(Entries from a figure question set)
--- --- ---

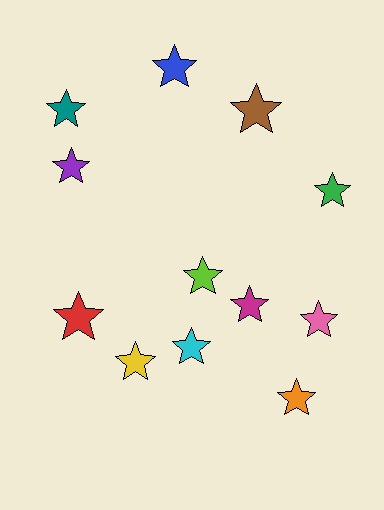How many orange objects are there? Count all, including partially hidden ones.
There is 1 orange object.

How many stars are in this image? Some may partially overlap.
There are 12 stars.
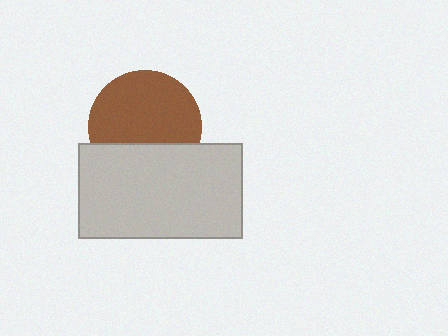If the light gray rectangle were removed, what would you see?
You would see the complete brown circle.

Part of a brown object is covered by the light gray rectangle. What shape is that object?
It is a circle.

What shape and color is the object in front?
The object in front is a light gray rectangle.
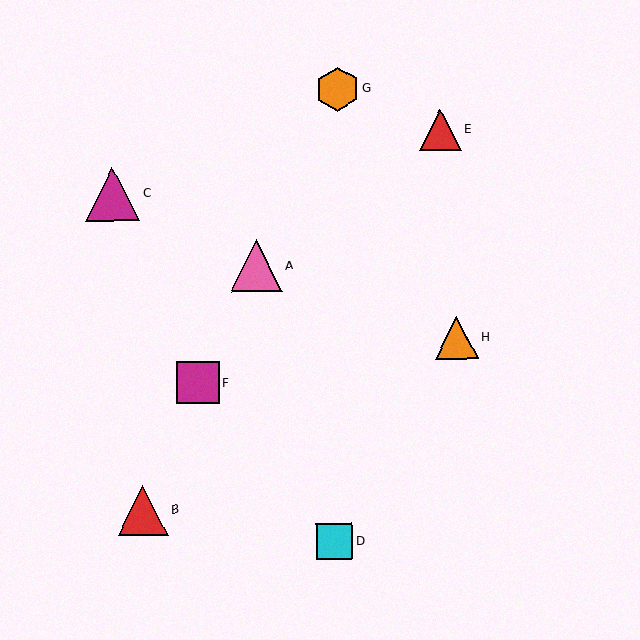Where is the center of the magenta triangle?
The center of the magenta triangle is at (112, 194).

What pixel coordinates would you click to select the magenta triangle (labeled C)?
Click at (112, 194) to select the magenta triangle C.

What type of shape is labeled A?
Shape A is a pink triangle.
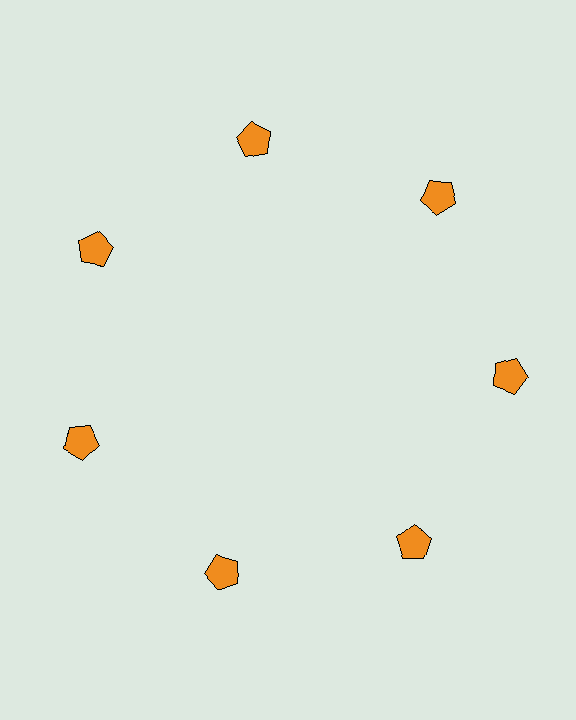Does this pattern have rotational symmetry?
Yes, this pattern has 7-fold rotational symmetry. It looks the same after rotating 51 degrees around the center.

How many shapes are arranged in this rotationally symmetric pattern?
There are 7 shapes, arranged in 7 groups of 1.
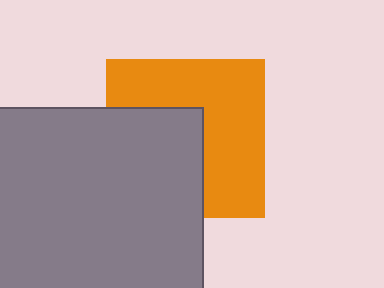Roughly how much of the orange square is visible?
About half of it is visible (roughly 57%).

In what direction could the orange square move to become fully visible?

--- --- ---

* AIM OF THE EXERCISE *
Leave out every picture and write out exactly the lines running from the line containing "Part of a brown" to the end of the listing above.

* ANSWER TO THE TASK *
Part of a brown object is covered by the light gray rectangle. What shape is that object?
It is a circle.

What shape and color is the object in front?
The object in front is a light gray rectangle.
Where is the center of the magenta triangle?
The center of the magenta triangle is at (112, 194).

What pixel coordinates would you click to select the magenta triangle (labeled C)?
Click at (112, 194) to select the magenta triangle C.

What type of shape is labeled A?
Shape A is a pink triangle.
Does this pattern have rotational symmetry?
Yes, this pattern has 7-fold rotational symmetry. It looks the same after rotating 51 degrees around the center.

How many shapes are arranged in this rotationally symmetric pattern?
There are 7 shapes, arranged in 7 groups of 1.
Roughly how much of the orange square is visible?
About half of it is visible (roughly 57%).

In what direction could the orange square move to become fully visible?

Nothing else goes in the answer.